Records for the exercise:
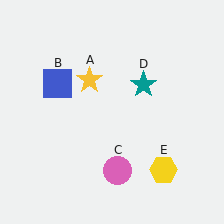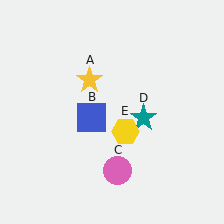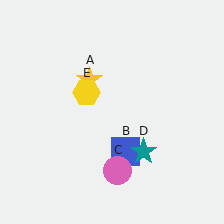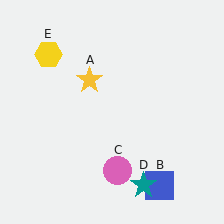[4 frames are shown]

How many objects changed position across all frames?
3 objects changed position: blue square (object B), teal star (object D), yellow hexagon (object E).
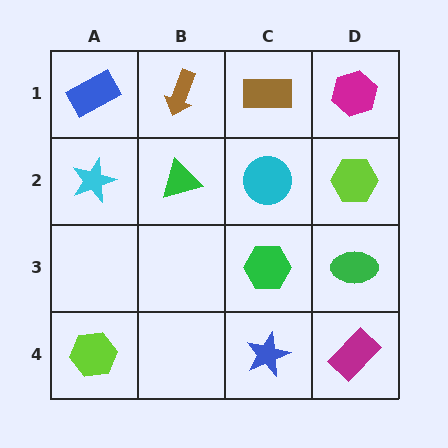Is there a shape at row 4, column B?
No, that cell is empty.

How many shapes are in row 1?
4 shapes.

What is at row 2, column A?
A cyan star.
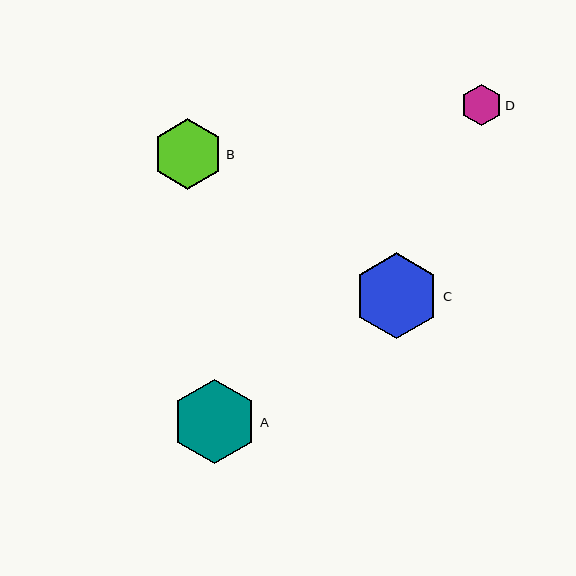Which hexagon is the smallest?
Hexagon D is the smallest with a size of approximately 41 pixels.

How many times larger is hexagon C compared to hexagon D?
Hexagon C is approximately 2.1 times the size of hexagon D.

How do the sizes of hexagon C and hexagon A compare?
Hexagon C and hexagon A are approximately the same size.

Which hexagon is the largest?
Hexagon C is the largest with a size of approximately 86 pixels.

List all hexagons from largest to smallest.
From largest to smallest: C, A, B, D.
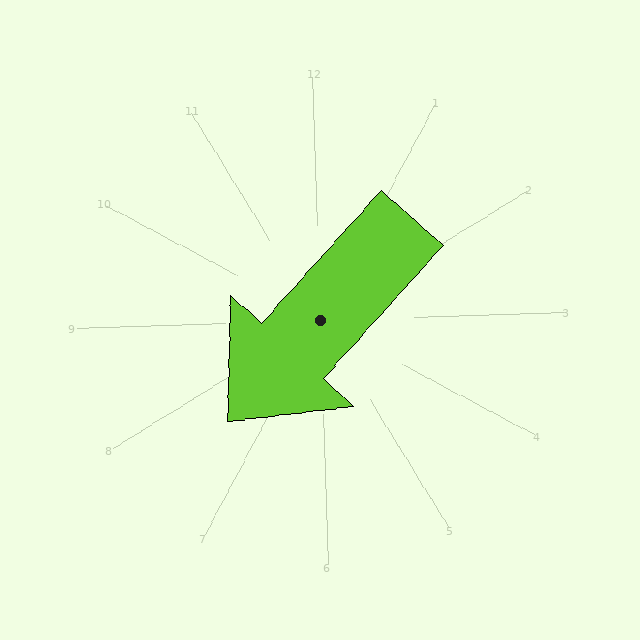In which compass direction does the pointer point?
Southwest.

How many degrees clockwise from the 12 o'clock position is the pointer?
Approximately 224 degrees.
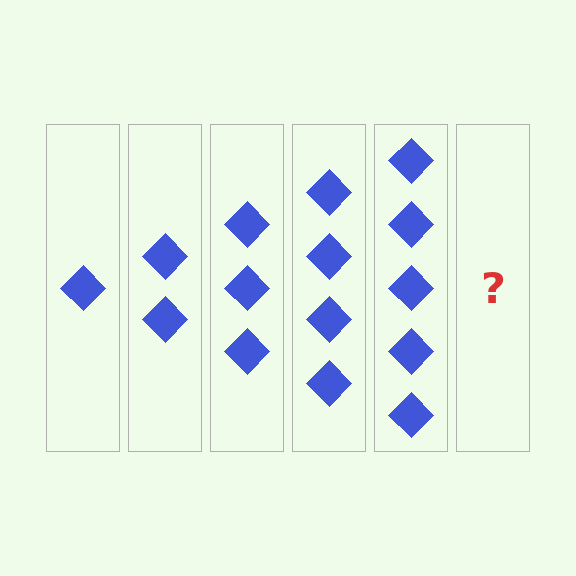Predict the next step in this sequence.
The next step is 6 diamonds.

Work to be completed: Return, unchanged, the lines from the one containing "List all hexagons from largest to smallest." down to the end of the entries above, inclusive. Images are left out.

Full answer:
List all hexagons from largest to smallest.
From largest to smallest: C, A, B, D.
In which compass direction does the pointer point?
Southwest.

How many degrees clockwise from the 12 o'clock position is the pointer?
Approximately 224 degrees.
Predict the next step in this sequence.
The next step is 6 diamonds.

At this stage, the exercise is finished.